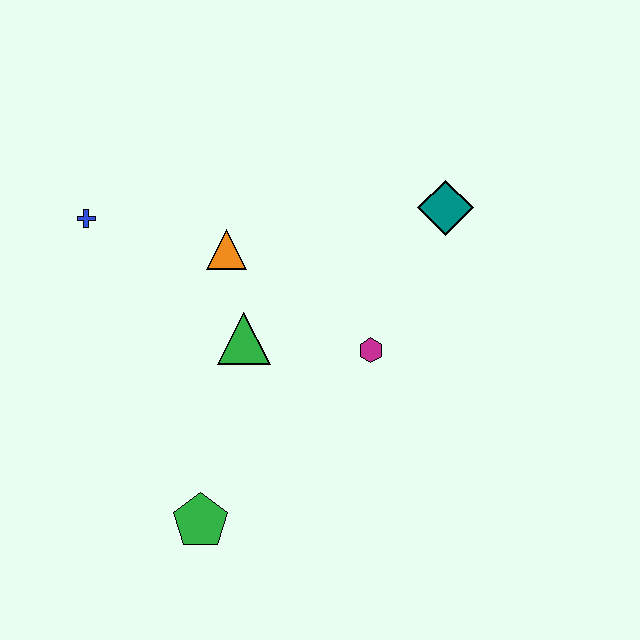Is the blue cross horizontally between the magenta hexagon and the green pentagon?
No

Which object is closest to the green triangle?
The orange triangle is closest to the green triangle.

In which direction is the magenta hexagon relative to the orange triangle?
The magenta hexagon is to the right of the orange triangle.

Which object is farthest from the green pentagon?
The teal diamond is farthest from the green pentagon.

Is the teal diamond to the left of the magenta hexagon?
No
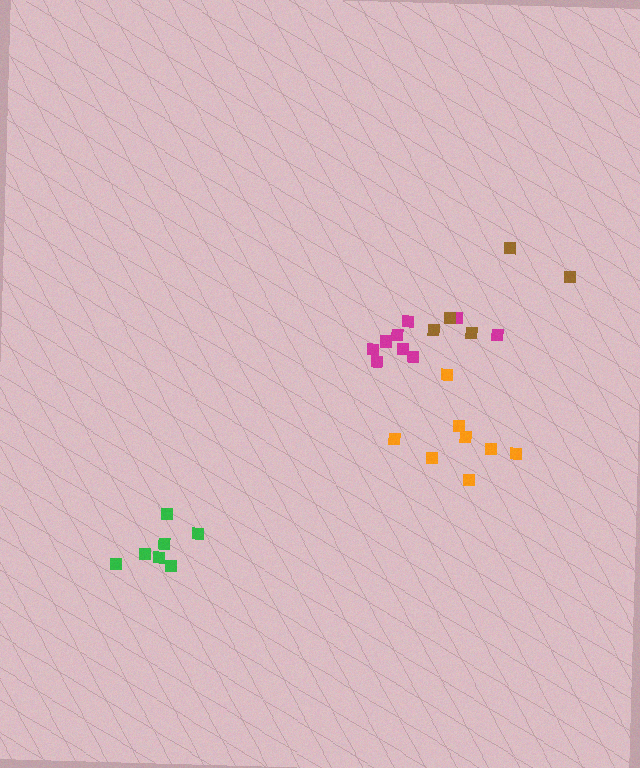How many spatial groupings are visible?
There are 4 spatial groupings.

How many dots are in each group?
Group 1: 9 dots, Group 2: 8 dots, Group 3: 5 dots, Group 4: 7 dots (29 total).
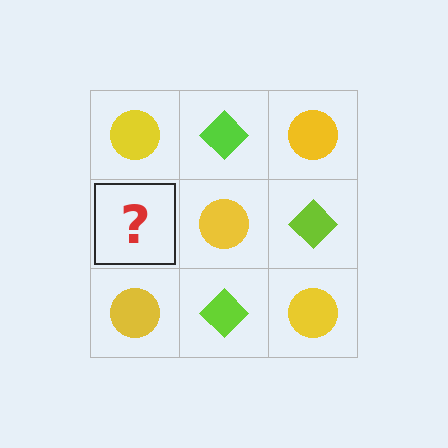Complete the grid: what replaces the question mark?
The question mark should be replaced with a lime diamond.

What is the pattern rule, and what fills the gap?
The rule is that it alternates yellow circle and lime diamond in a checkerboard pattern. The gap should be filled with a lime diamond.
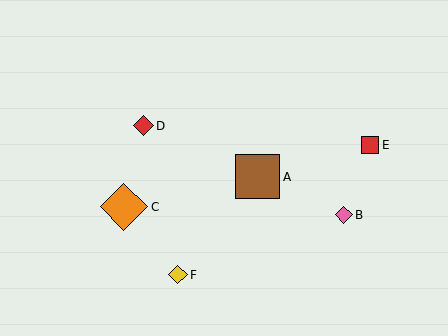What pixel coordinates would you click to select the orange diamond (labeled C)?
Click at (124, 207) to select the orange diamond C.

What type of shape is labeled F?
Shape F is a yellow diamond.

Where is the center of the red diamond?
The center of the red diamond is at (143, 126).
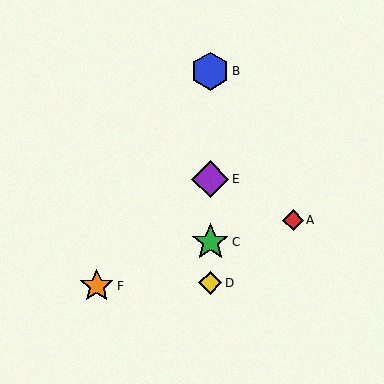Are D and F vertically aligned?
No, D is at x≈210 and F is at x≈97.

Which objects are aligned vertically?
Objects B, C, D, E are aligned vertically.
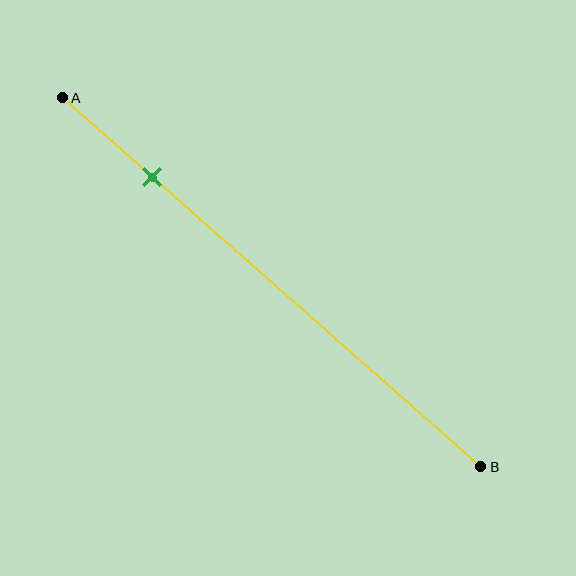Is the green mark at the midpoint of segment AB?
No, the mark is at about 20% from A, not at the 50% midpoint.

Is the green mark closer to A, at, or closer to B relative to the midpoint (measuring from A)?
The green mark is closer to point A than the midpoint of segment AB.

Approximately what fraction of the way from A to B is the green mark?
The green mark is approximately 20% of the way from A to B.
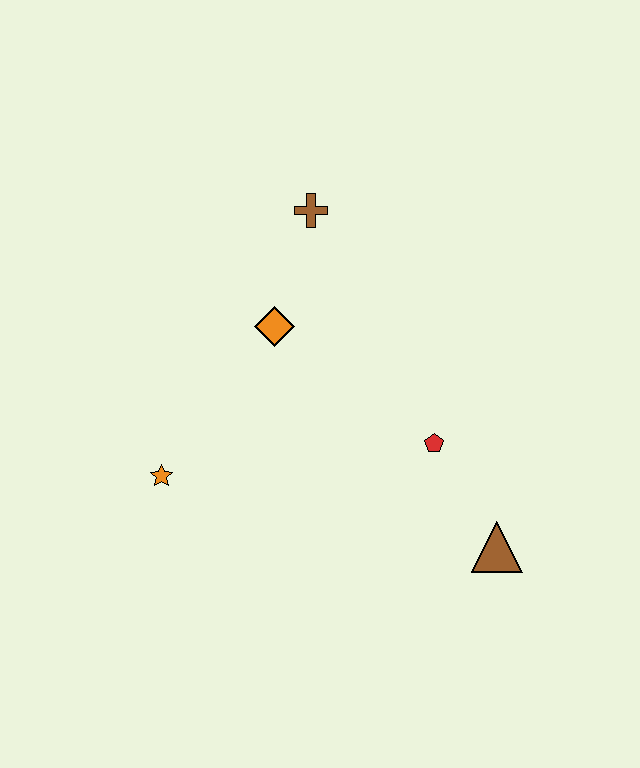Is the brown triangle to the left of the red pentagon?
No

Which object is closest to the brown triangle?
The red pentagon is closest to the brown triangle.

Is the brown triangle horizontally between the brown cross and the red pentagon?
No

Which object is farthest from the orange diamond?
The brown triangle is farthest from the orange diamond.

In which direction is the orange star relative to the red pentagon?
The orange star is to the left of the red pentagon.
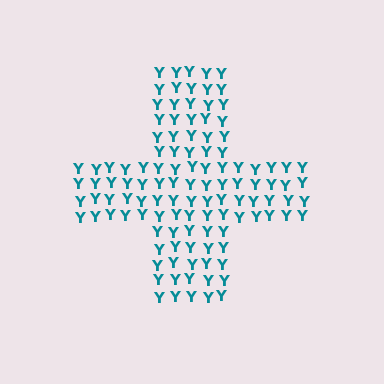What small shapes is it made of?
It is made of small letter Y's.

* [DO THIS] Print out the lines exactly, skipping any picture.

* [CORRECT RESPONSE]
Is the blue cross horizontally between the magenta hexagon and the green pentagon?
No

Which object is closest to the green triangle?
The orange triangle is closest to the green triangle.

In which direction is the magenta hexagon relative to the orange triangle?
The magenta hexagon is to the right of the orange triangle.

Which object is farthest from the green pentagon?
The teal diamond is farthest from the green pentagon.

Is the teal diamond to the left of the magenta hexagon?
No
How many spatial groupings are visible?
There are 4 spatial groupings.

How many dots are in each group?
Group 1: 9 dots, Group 2: 8 dots, Group 3: 5 dots, Group 4: 7 dots (29 total).
Complete the grid: what replaces the question mark?
The question mark should be replaced with a lime diamond.

What is the pattern rule, and what fills the gap?
The rule is that it alternates yellow circle and lime diamond in a checkerboard pattern. The gap should be filled with a lime diamond.
What pixel coordinates would you click to select the orange diamond (labeled C)?
Click at (124, 207) to select the orange diamond C.

What type of shape is labeled F?
Shape F is a yellow diamond.

Where is the center of the red diamond?
The center of the red diamond is at (143, 126).
Are D and F vertically aligned?
No, D is at x≈210 and F is at x≈97.

Which objects are aligned vertically?
Objects B, C, D, E are aligned vertically.
Is the green mark at the midpoint of segment AB?
No, the mark is at about 20% from A, not at the 50% midpoint.

Is the green mark closer to A, at, or closer to B relative to the midpoint (measuring from A)?
The green mark is closer to point A than the midpoint of segment AB.

Approximately what fraction of the way from A to B is the green mark?
The green mark is approximately 20% of the way from A to B.
Is the brown triangle to the left of the red pentagon?
No

Which object is closest to the brown triangle?
The red pentagon is closest to the brown triangle.

Is the brown triangle horizontally between the brown cross and the red pentagon?
No

Which object is farthest from the orange diamond?
The brown triangle is farthest from the orange diamond.

In which direction is the orange star relative to the red pentagon?
The orange star is to the left of the red pentagon.
What small shapes is it made of?
It is made of small letter Y's.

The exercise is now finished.